• Directions for this task
Reproduce the listing below exactly. Pictures do not belong in the copy.

• Entries supplied

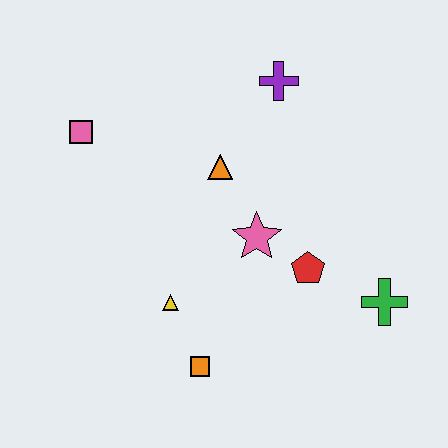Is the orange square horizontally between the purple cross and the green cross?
No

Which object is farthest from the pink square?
The green cross is farthest from the pink square.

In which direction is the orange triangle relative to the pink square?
The orange triangle is to the right of the pink square.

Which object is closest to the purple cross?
The orange triangle is closest to the purple cross.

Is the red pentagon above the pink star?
No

• Output
Is the orange square horizontally between the purple cross and the green cross?
No

Which object is farthest from the pink square?
The green cross is farthest from the pink square.

In which direction is the orange triangle relative to the pink square?
The orange triangle is to the right of the pink square.

Which object is closest to the purple cross?
The orange triangle is closest to the purple cross.

Is the red pentagon above the pink star?
No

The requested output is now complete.